Your task:
Reproduce the listing below word for word, with no pictures.

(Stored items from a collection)

○ ○ ○

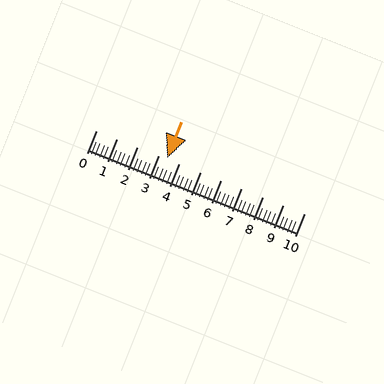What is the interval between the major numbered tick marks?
The major tick marks are spaced 1 units apart.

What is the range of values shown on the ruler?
The ruler shows values from 0 to 10.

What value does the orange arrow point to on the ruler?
The orange arrow points to approximately 3.4.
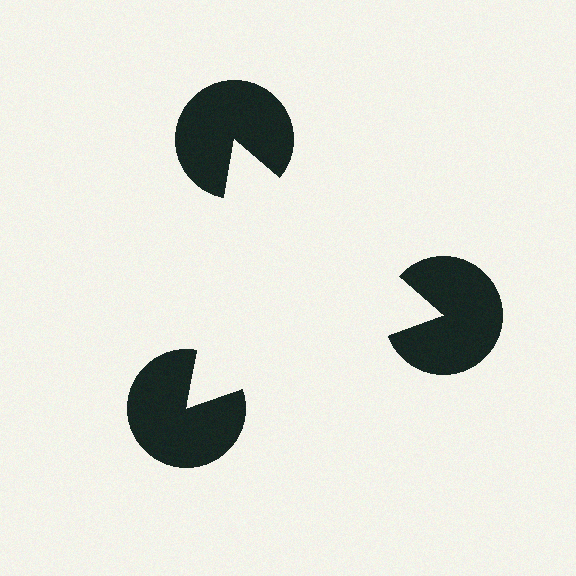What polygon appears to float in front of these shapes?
An illusory triangle — its edges are inferred from the aligned wedge cuts in the pac-man discs, not physically drawn.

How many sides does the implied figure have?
3 sides.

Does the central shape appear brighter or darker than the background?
It typically appears slightly brighter than the background, even though no actual brightness change is drawn.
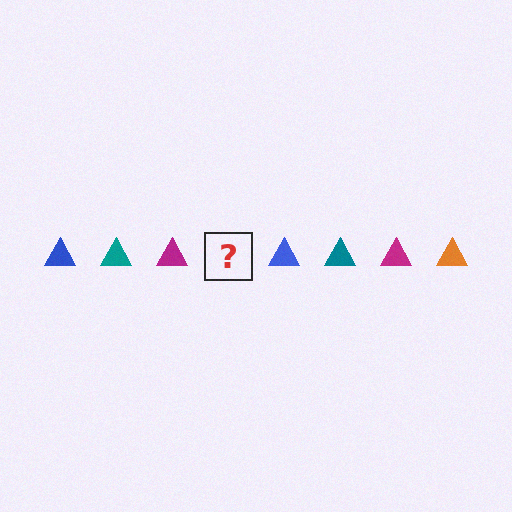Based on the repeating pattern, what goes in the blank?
The blank should be an orange triangle.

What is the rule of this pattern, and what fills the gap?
The rule is that the pattern cycles through blue, teal, magenta, orange triangles. The gap should be filled with an orange triangle.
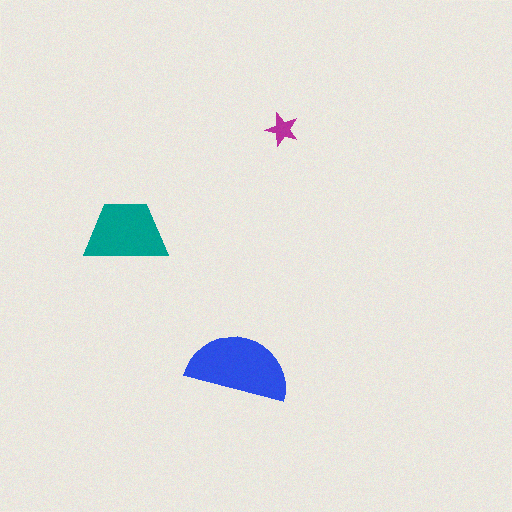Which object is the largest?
The blue semicircle.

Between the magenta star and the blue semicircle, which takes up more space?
The blue semicircle.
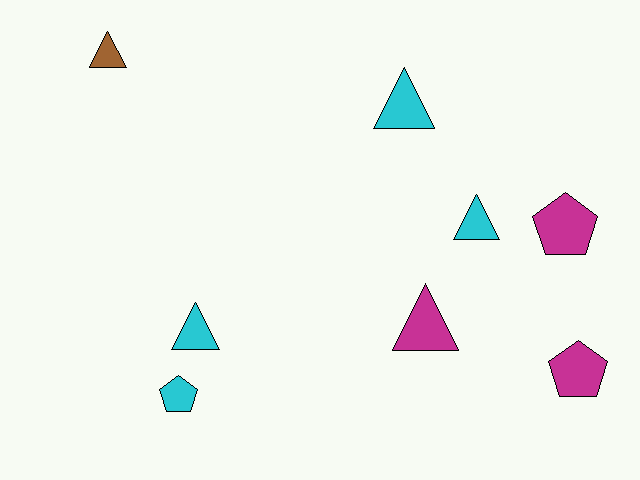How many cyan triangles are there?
There are 3 cyan triangles.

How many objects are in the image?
There are 8 objects.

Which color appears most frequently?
Cyan, with 4 objects.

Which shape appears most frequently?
Triangle, with 5 objects.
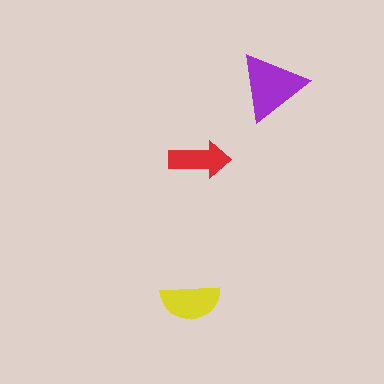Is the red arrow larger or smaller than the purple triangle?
Smaller.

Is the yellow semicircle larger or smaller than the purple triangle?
Smaller.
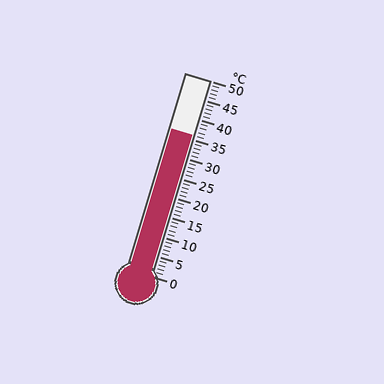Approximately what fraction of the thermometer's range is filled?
The thermometer is filled to approximately 70% of its range.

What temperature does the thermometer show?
The thermometer shows approximately 36°C.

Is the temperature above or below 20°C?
The temperature is above 20°C.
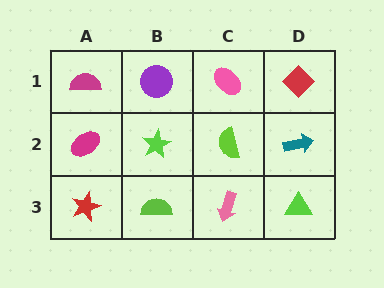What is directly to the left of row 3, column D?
A pink arrow.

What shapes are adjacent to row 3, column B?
A lime star (row 2, column B), a red star (row 3, column A), a pink arrow (row 3, column C).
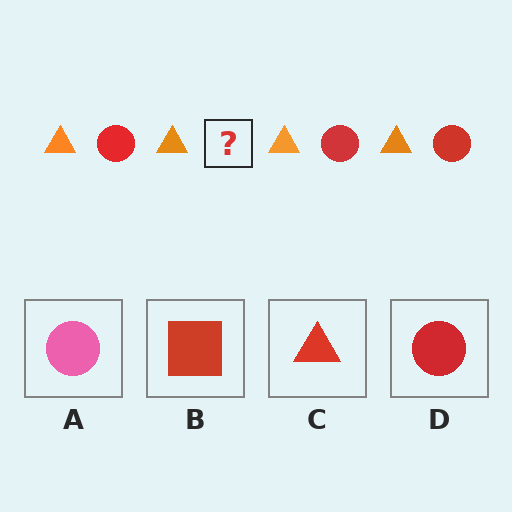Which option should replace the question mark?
Option D.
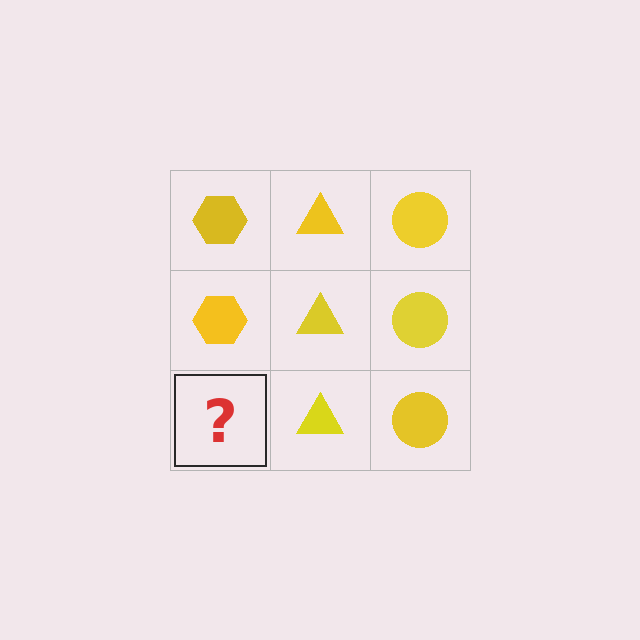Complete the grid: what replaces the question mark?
The question mark should be replaced with a yellow hexagon.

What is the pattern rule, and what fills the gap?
The rule is that each column has a consistent shape. The gap should be filled with a yellow hexagon.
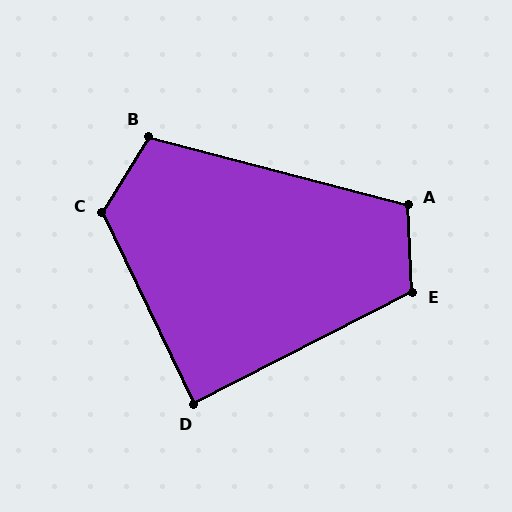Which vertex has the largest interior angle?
C, at approximately 122 degrees.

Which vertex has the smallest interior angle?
D, at approximately 89 degrees.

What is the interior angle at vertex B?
Approximately 107 degrees (obtuse).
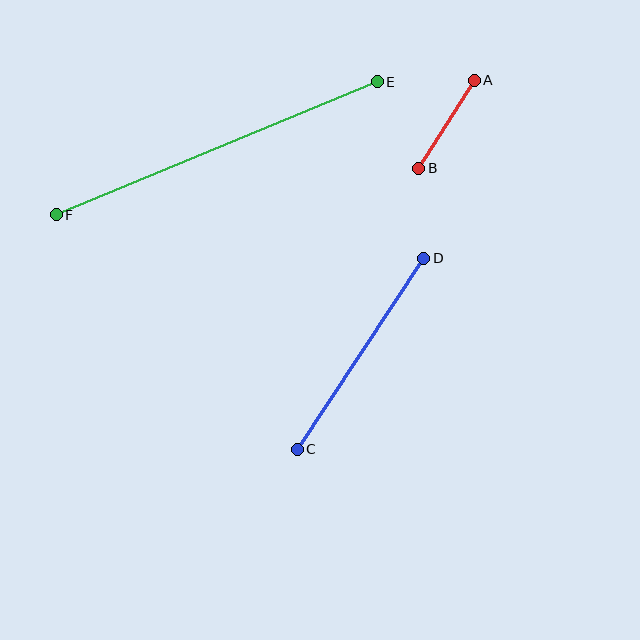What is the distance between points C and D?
The distance is approximately 229 pixels.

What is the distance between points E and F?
The distance is approximately 348 pixels.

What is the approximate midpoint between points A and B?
The midpoint is at approximately (446, 124) pixels.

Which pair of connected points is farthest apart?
Points E and F are farthest apart.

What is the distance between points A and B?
The distance is approximately 104 pixels.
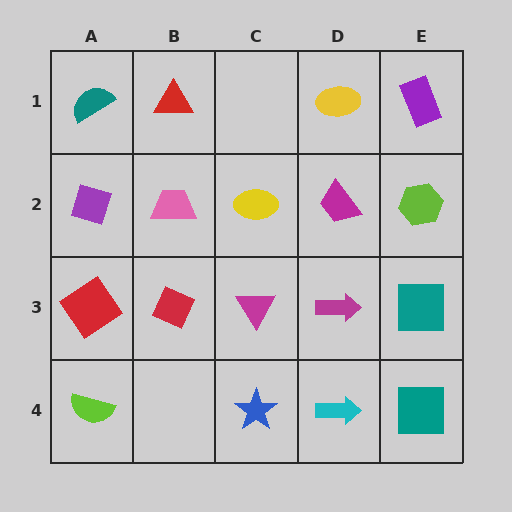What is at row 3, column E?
A teal square.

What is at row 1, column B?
A red triangle.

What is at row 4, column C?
A blue star.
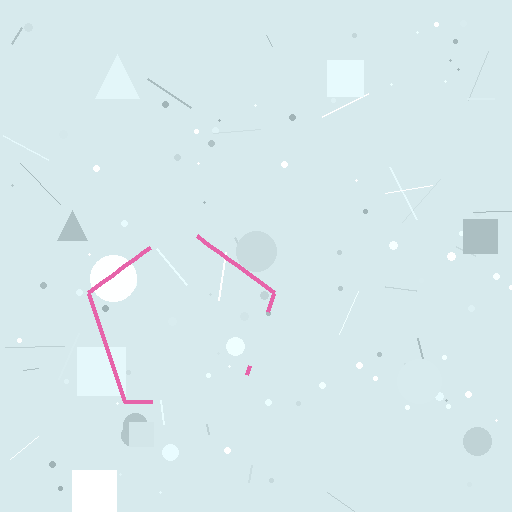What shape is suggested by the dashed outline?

○ ○ ○

Answer to this exercise:
What is the interval between the major numbered tick marks?
The major tick marks are spaced 1 units apart.

What is the range of values shown on the ruler?
The ruler shows values from 0 to 10.

What value does the orange arrow point to on the ruler?
The orange arrow points to approximately 3.4.
What polygon appears to float in front of these shapes?
An illusory triangle — its edges are inferred from the aligned wedge cuts in the pac-man discs, not physically drawn.

How many sides does the implied figure have?
3 sides.

Does the central shape appear brighter or darker than the background?
It typically appears slightly brighter than the background, even though no actual brightness change is drawn.
Based on the repeating pattern, what goes in the blank?
The blank should be an orange triangle.

What is the rule of this pattern, and what fills the gap?
The rule is that the pattern cycles through blue, teal, magenta, orange triangles. The gap should be filled with an orange triangle.
Which object is the largest?
The blue semicircle.

Between the magenta star and the blue semicircle, which takes up more space?
The blue semicircle.
How many cyan triangles are there?
There are 3 cyan triangles.

How many objects are in the image?
There are 8 objects.

Which color appears most frequently?
Cyan, with 4 objects.

Which shape appears most frequently?
Triangle, with 5 objects.
Is the red arrow larger or smaller than the purple triangle?
Smaller.

Is the yellow semicircle larger or smaller than the purple triangle?
Smaller.
Approximately what fraction of the thermometer's range is filled?
The thermometer is filled to approximately 70% of its range.

What temperature does the thermometer show?
The thermometer shows approximately 36°C.

Is the temperature above or below 20°C?
The temperature is above 20°C.
What is directly to the left of row 3, column D?
A pink arrow.

What shapes are adjacent to row 3, column B?
A lime star (row 2, column B), a red star (row 3, column A), a pink arrow (row 3, column C).
Which option should replace the question mark?
Option D.
Complete the grid: what replaces the question mark?
The question mark should be replaced with a yellow hexagon.

What is the pattern rule, and what fills the gap?
The rule is that each column has a consistent shape. The gap should be filled with a yellow hexagon.
Which vertex has the largest interior angle?
C, at approximately 122 degrees.

Which vertex has the smallest interior angle?
D, at approximately 89 degrees.

What is the interior angle at vertex B?
Approximately 107 degrees (obtuse).
What is the distance between points C and D?
The distance is approximately 229 pixels.

What is the distance between points E and F?
The distance is approximately 348 pixels.

What is the approximate midpoint between points A and B?
The midpoint is at approximately (446, 124) pixels.

Which pair of connected points is farthest apart?
Points E and F are farthest apart.

What is the distance between points A and B?
The distance is approximately 104 pixels.
What is at row 3, column E?
A teal square.

What is at row 1, column B?
A red triangle.

What is at row 4, column C?
A blue star.
What shape is suggested by the dashed outline?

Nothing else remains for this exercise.